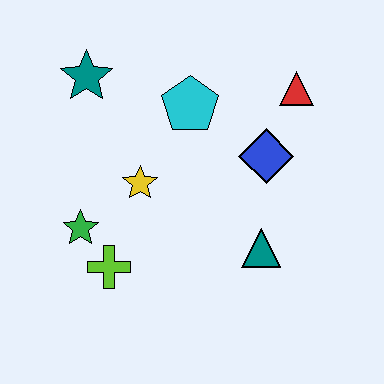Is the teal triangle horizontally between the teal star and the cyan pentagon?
No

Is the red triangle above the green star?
Yes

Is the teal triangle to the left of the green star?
No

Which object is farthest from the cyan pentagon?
The lime cross is farthest from the cyan pentagon.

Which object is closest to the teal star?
The cyan pentagon is closest to the teal star.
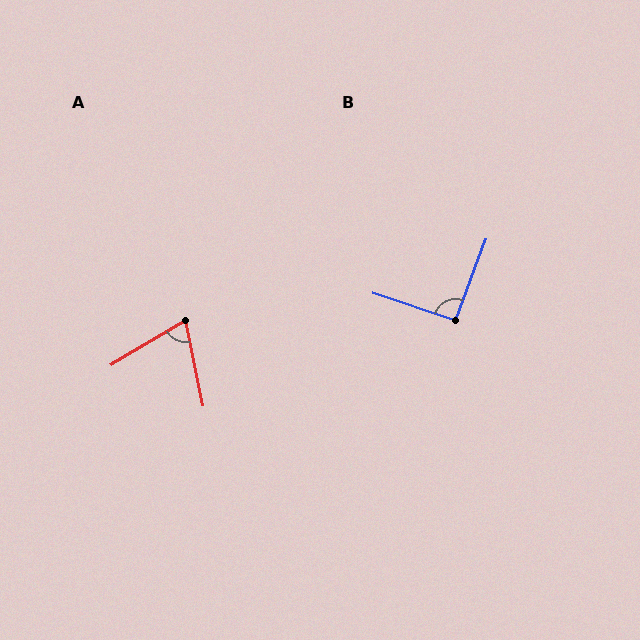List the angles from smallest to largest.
A (71°), B (92°).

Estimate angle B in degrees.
Approximately 92 degrees.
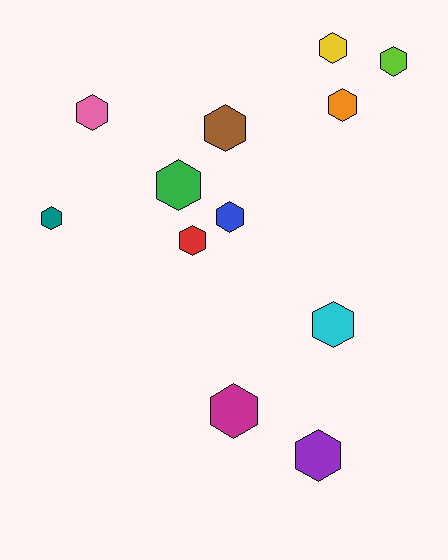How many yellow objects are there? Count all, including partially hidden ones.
There is 1 yellow object.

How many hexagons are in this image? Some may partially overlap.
There are 12 hexagons.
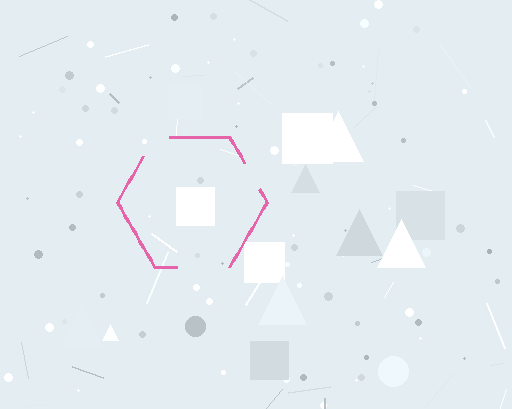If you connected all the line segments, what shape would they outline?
They would outline a hexagon.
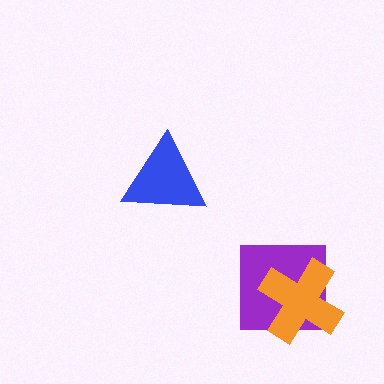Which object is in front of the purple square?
The orange cross is in front of the purple square.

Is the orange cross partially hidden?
No, no other shape covers it.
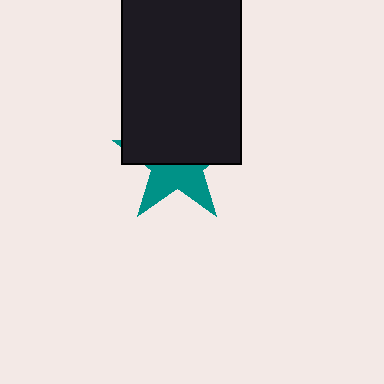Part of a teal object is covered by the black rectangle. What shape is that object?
It is a star.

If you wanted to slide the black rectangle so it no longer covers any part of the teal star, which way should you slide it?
Slide it up — that is the most direct way to separate the two shapes.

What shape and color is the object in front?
The object in front is a black rectangle.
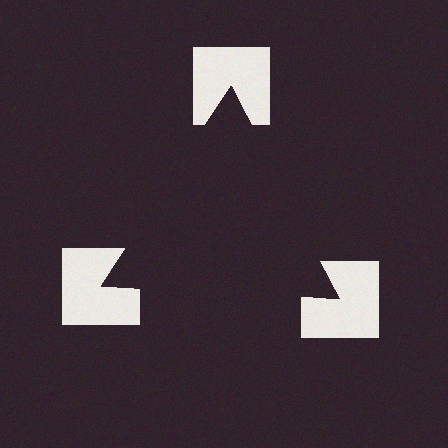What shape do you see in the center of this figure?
An illusory triangle — its edges are inferred from the aligned wedge cuts in the notched squares, not physically drawn.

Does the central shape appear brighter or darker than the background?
It typically appears slightly darker than the background, even though no actual brightness change is drawn.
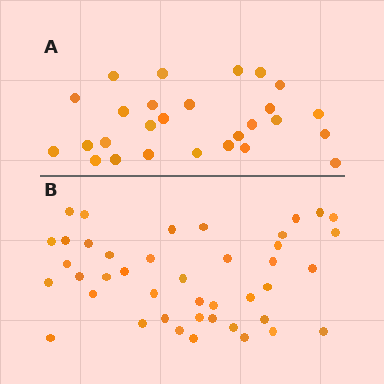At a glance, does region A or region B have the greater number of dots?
Region B (the bottom region) has more dots.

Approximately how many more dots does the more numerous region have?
Region B has approximately 15 more dots than region A.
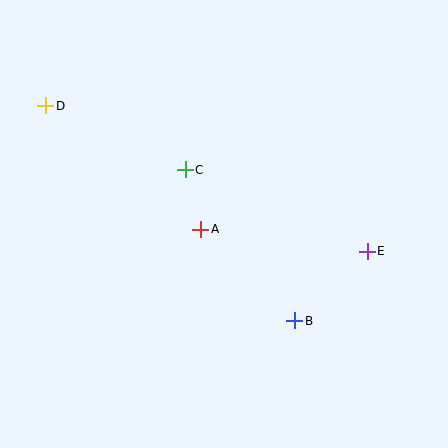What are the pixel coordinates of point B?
Point B is at (295, 321).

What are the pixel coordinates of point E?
Point E is at (367, 251).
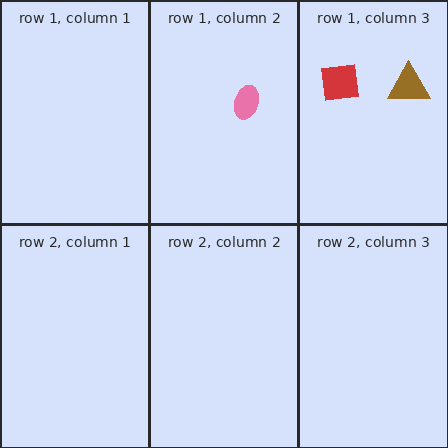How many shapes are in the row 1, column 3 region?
2.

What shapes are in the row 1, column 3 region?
The brown triangle, the red square.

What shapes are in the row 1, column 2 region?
The pink ellipse.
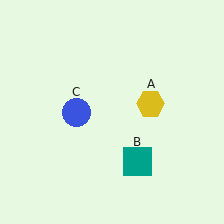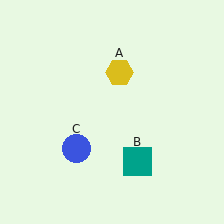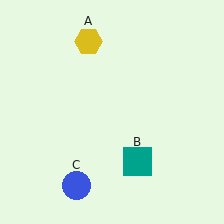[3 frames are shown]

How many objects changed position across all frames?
2 objects changed position: yellow hexagon (object A), blue circle (object C).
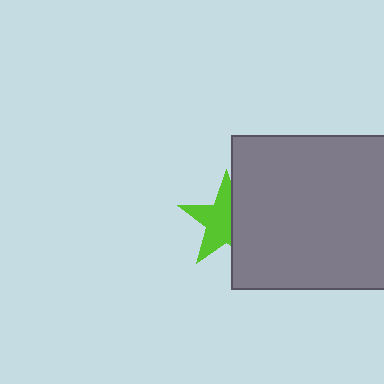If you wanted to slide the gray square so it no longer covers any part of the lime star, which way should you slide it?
Slide it right — that is the most direct way to separate the two shapes.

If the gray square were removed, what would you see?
You would see the complete lime star.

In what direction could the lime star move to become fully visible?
The lime star could move left. That would shift it out from behind the gray square entirely.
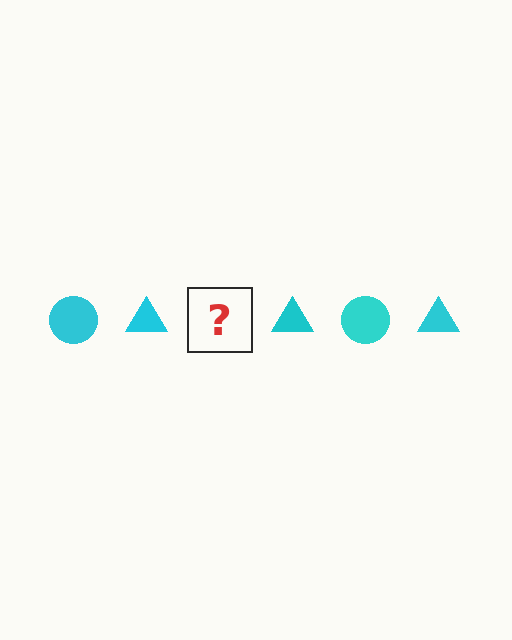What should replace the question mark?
The question mark should be replaced with a cyan circle.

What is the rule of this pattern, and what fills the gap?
The rule is that the pattern cycles through circle, triangle shapes in cyan. The gap should be filled with a cyan circle.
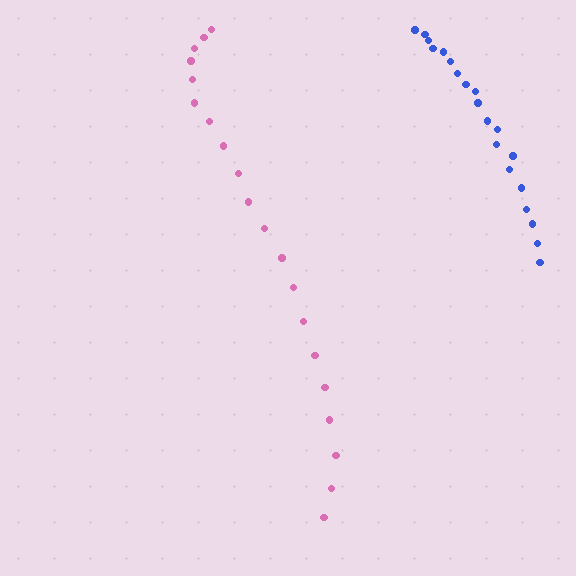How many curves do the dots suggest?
There are 2 distinct paths.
===
Repeat the records word for word. Any picture in them should be left out.

Is the teal triangle horizontally between the teal star and the cyan pentagon?
No

Is the red triangle above the green star?
Yes

Is the teal triangle to the left of the green star?
No

Which object is farthest from the cyan pentagon?
The lime cross is farthest from the cyan pentagon.

Which object is closest to the teal star?
The cyan pentagon is closest to the teal star.
List the angles from smallest to largest.
A (71°), B (92°).

Estimate angle B in degrees.
Approximately 92 degrees.
How many yellow objects are there? Count all, including partially hidden ones.
There is 1 yellow object.

How many hexagons are in this image? Some may partially overlap.
There are 12 hexagons.
If you connected all the line segments, what shape would they outline?
They would outline a hexagon.
Which object is in front of the purple square?
The orange cross is in front of the purple square.

Is the orange cross partially hidden?
No, no other shape covers it.
Part of a teal object is covered by the black rectangle. What shape is that object?
It is a star.

If you wanted to slide the black rectangle so it no longer covers any part of the teal star, which way should you slide it?
Slide it up — that is the most direct way to separate the two shapes.

What shape and color is the object in front?
The object in front is a black rectangle.
What shape do you see in the center of this figure?
An illusory triangle — its edges are inferred from the aligned wedge cuts in the notched squares, not physically drawn.

Does the central shape appear brighter or darker than the background?
It typically appears slightly darker than the background, even though no actual brightness change is drawn.
At a glance, does region A or region B have the greater number of dots?
Region B (the bottom region) has more dots.

Approximately how many more dots does the more numerous region have?
Region B has approximately 15 more dots than region A.
What are the pixel coordinates of point B?
Point B is at (295, 321).

What are the pixel coordinates of point E?
Point E is at (367, 251).
How many shapes are in the row 1, column 3 region?
2.

What shapes are in the row 1, column 3 region?
The brown triangle, the red square.

What shapes are in the row 1, column 2 region?
The pink ellipse.
[3 frames are shown]

How many objects changed position across all frames?
2 objects changed position: yellow hexagon (object A), blue circle (object C).
If you wanted to slide the gray square so it no longer covers any part of the lime star, which way should you slide it?
Slide it right — that is the most direct way to separate the two shapes.

If the gray square were removed, what would you see?
You would see the complete lime star.

In what direction could the lime star move to become fully visible?
The lime star could move left. That would shift it out from behind the gray square entirely.
What should replace the question mark?
The question mark should be replaced with a cyan circle.

What is the rule of this pattern, and what fills the gap?
The rule is that the pattern cycles through circle, triangle shapes in cyan. The gap should be filled with a cyan circle.
How many curves do the dots suggest?
There are 2 distinct paths.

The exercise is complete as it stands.